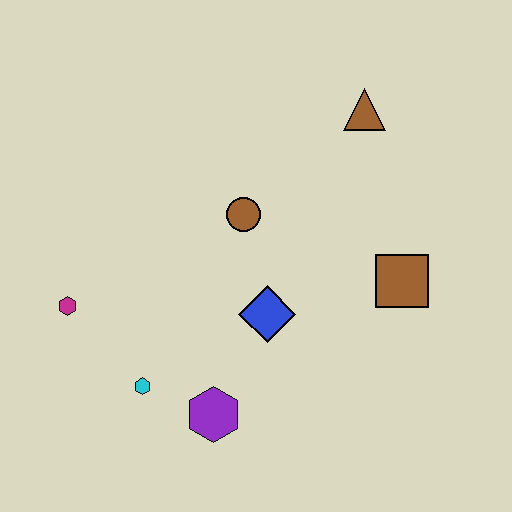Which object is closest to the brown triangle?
The brown circle is closest to the brown triangle.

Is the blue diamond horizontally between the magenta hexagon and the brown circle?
No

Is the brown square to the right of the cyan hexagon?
Yes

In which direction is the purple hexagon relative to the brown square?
The purple hexagon is to the left of the brown square.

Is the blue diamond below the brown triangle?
Yes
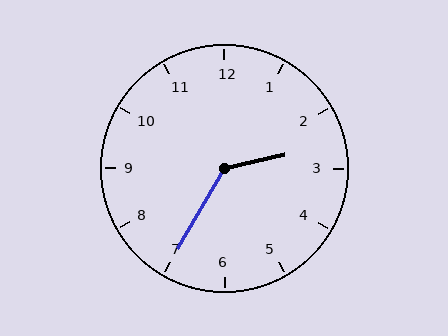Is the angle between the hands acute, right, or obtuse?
It is obtuse.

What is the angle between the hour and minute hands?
Approximately 132 degrees.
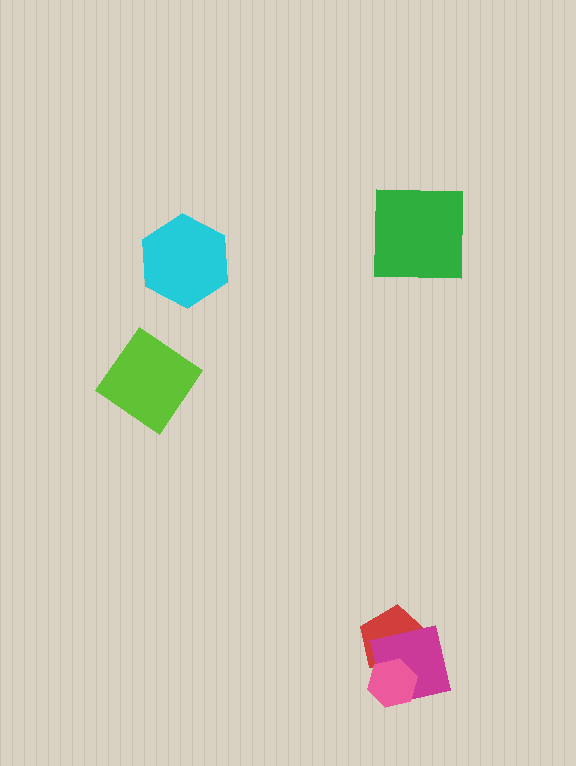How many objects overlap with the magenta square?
2 objects overlap with the magenta square.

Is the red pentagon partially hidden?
Yes, it is partially covered by another shape.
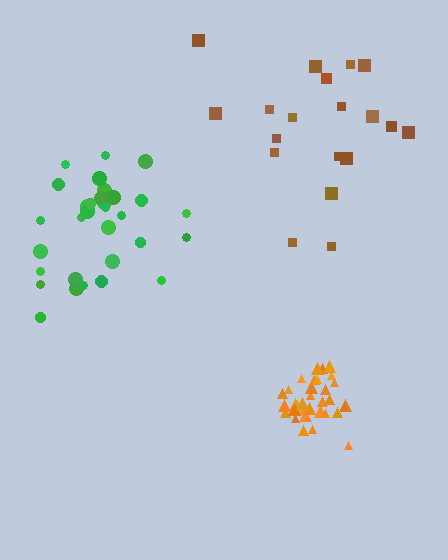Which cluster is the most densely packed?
Orange.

#####

Only the lines from the one containing "Is the blue diamond horizontally" through the last line of the records above should be repeated, exactly and without pictures.

## Response
Is the blue diamond horizontally between the magenta hexagon and the brown circle?
No

Is the brown square to the right of the cyan hexagon?
Yes

In which direction is the purple hexagon relative to the brown square?
The purple hexagon is to the left of the brown square.

Is the blue diamond below the brown triangle?
Yes
Is the angle between the hands acute, right, or obtuse?
It is obtuse.

What is the angle between the hour and minute hands?
Approximately 132 degrees.
How many objects overlap with the magenta square?
2 objects overlap with the magenta square.

Is the red pentagon partially hidden?
Yes, it is partially covered by another shape.
Which cluster is the most densely packed?
Orange.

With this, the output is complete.